Task goal:
A word-for-word copy of the entries is the goal; leave out the pictures.

(Saved entries)
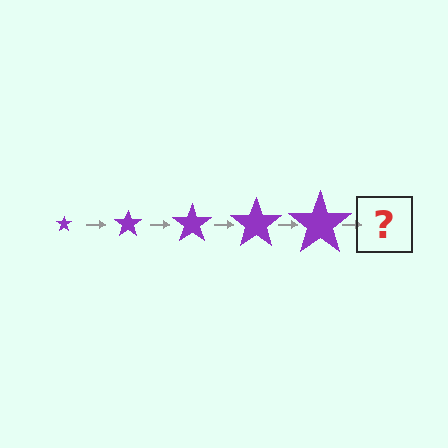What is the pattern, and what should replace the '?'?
The pattern is that the star gets progressively larger each step. The '?' should be a purple star, larger than the previous one.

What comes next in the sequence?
The next element should be a purple star, larger than the previous one.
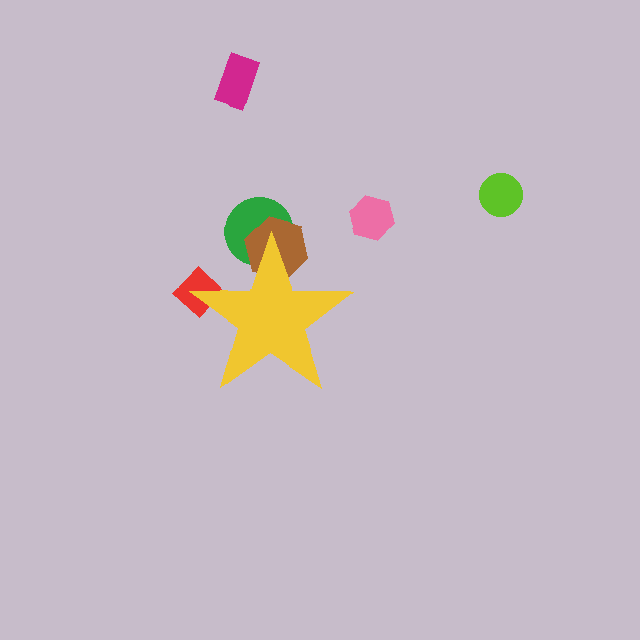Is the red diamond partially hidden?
Yes, the red diamond is partially hidden behind the yellow star.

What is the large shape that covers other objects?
A yellow star.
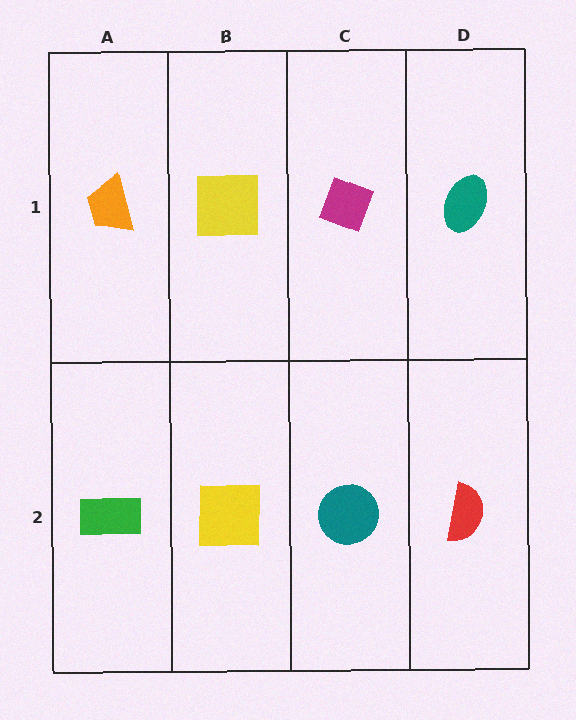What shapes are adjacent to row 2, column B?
A yellow square (row 1, column B), a green rectangle (row 2, column A), a teal circle (row 2, column C).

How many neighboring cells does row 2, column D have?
2.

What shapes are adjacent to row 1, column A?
A green rectangle (row 2, column A), a yellow square (row 1, column B).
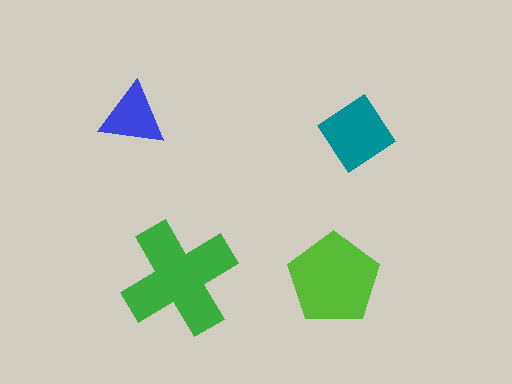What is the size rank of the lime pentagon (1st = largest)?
2nd.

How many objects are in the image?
There are 4 objects in the image.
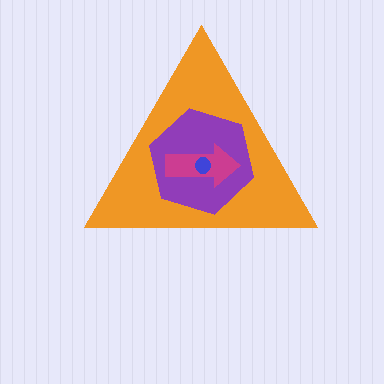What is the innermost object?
The blue circle.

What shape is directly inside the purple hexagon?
The magenta arrow.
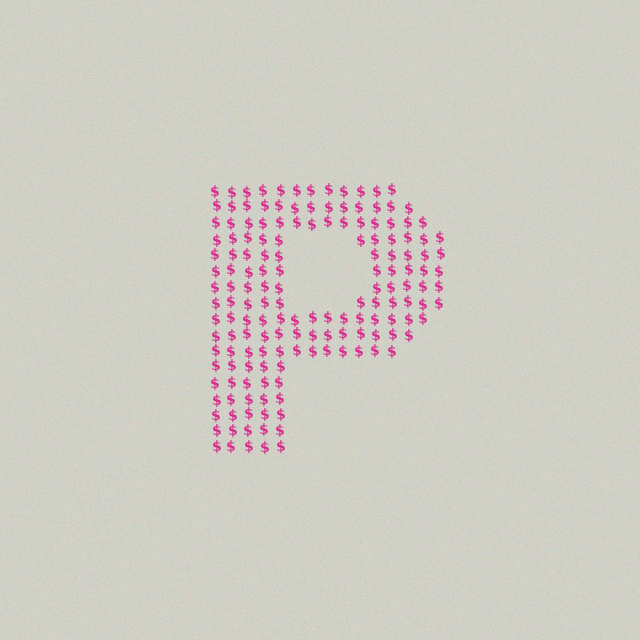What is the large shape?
The large shape is the letter P.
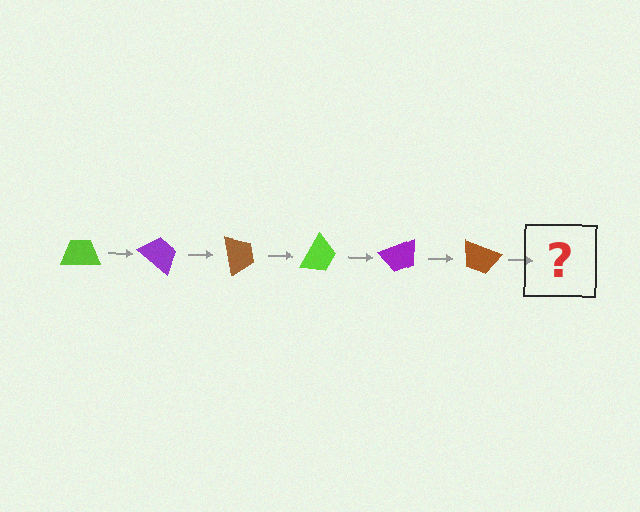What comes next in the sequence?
The next element should be a lime trapezoid, rotated 240 degrees clockwise from the start.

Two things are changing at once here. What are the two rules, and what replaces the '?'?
The two rules are that it rotates 40 degrees clockwise each step and the color cycles through lime, purple, and brown. The '?' should be a lime trapezoid, rotated 240 degrees clockwise from the start.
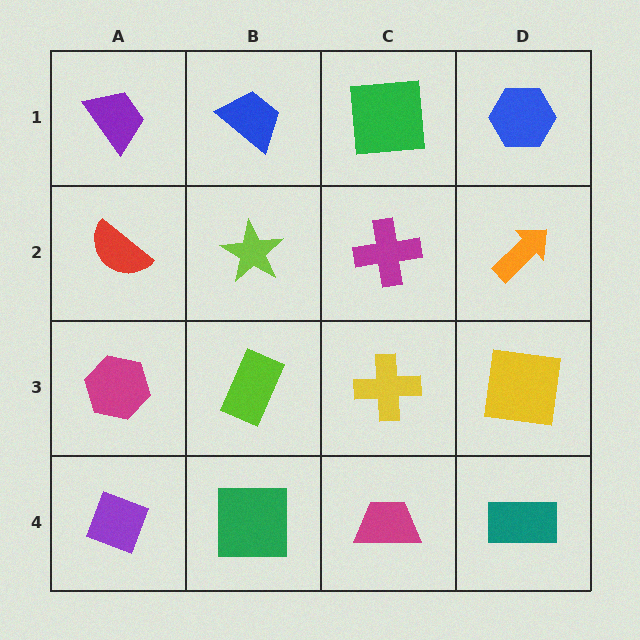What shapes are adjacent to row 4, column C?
A yellow cross (row 3, column C), a green square (row 4, column B), a teal rectangle (row 4, column D).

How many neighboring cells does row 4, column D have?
2.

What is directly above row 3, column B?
A lime star.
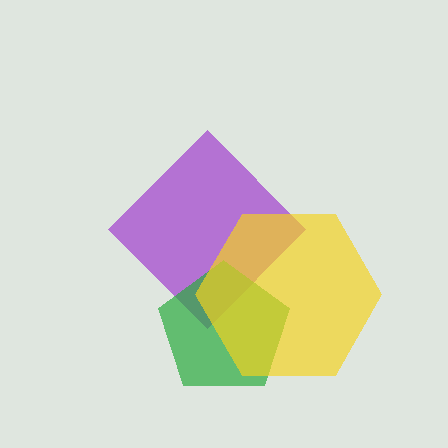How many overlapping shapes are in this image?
There are 3 overlapping shapes in the image.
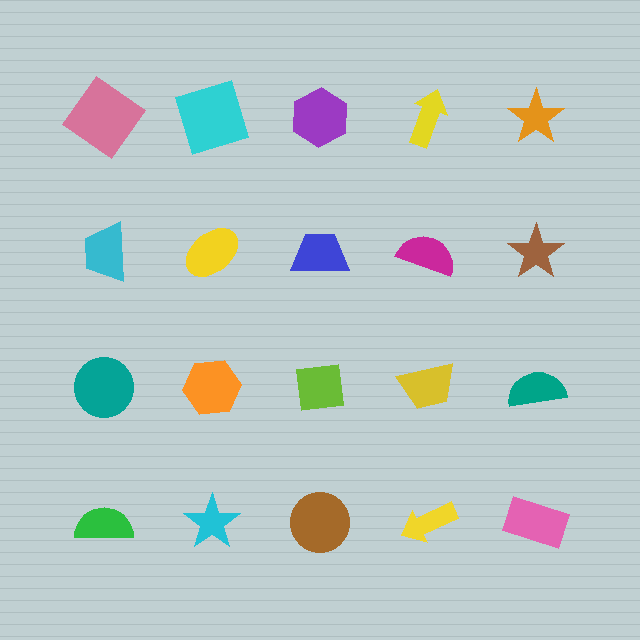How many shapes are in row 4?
5 shapes.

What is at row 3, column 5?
A teal semicircle.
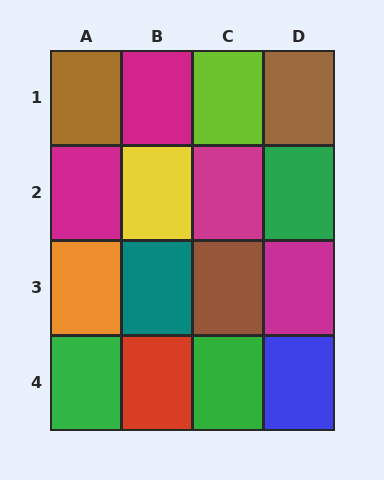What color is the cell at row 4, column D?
Blue.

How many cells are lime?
1 cell is lime.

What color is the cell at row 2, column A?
Magenta.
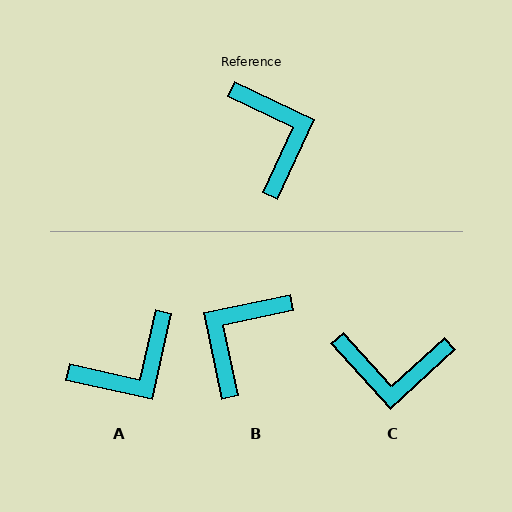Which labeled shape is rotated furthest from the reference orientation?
B, about 127 degrees away.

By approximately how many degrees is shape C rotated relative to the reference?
Approximately 113 degrees clockwise.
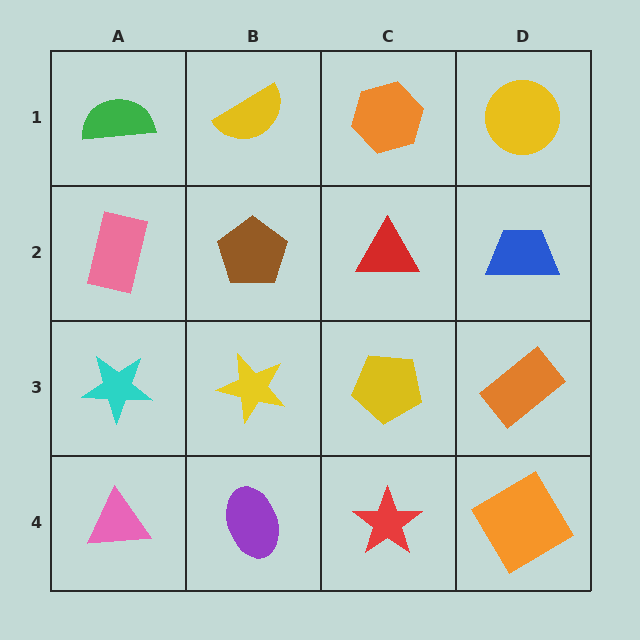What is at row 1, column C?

Exercise result:
What is the pattern, and what should replace the '?'?
The pattern is that the star gets progressively larger each step. The '?' should be a purple star, larger than the previous one.

What comes next in the sequence?
The next element should be a purple star, larger than the previous one.
Is the red diamond partially hidden?
Yes, the red diamond is partially hidden behind the yellow star.

What is the large shape that covers other objects?
A yellow star.
What shapes are adjacent to row 2, column B?
A yellow square (row 1, column B), a green rectangle (row 2, column A), a teal circle (row 2, column C).

How many neighboring cells does row 2, column D have?
2.

What shapes are adjacent to row 1, column A?
A green rectangle (row 2, column A), a yellow square (row 1, column B).
What is the size rank of the lime pentagon (1st = largest)?
2nd.

How many objects are in the image?
There are 4 objects in the image.
What is the innermost object?
The blue circle.

What shape is directly inside the purple hexagon?
The magenta arrow.
What is the large shape?
The large shape is the letter P.
What comes next in the sequence?
The next element should be a lime trapezoid, rotated 240 degrees clockwise from the start.

Two things are changing at once here. What are the two rules, and what replaces the '?'?
The two rules are that it rotates 40 degrees clockwise each step and the color cycles through lime, purple, and brown. The '?' should be a lime trapezoid, rotated 240 degrees clockwise from the start.
What shapes are adjacent to row 4, column C?
A yellow cross (row 3, column C), a green square (row 4, column B), a teal rectangle (row 4, column D).

How many neighboring cells does row 4, column D have?
2.

What is directly above row 3, column B?
A lime star.
How many overlapping shapes are in this image?
There are 3 overlapping shapes in the image.
How many shapes are in row 4?
5 shapes.

What is at row 3, column 5?
A teal semicircle.
What color is the cell at row 4, column D?
Blue.

How many cells are lime?
1 cell is lime.

What color is the cell at row 2, column A?
Magenta.
Which labeled shape is rotated furthest from the reference orientation?
B, about 127 degrees away.

By approximately how many degrees is shape C rotated relative to the reference?
Approximately 113 degrees clockwise.
What is at row 1, column C?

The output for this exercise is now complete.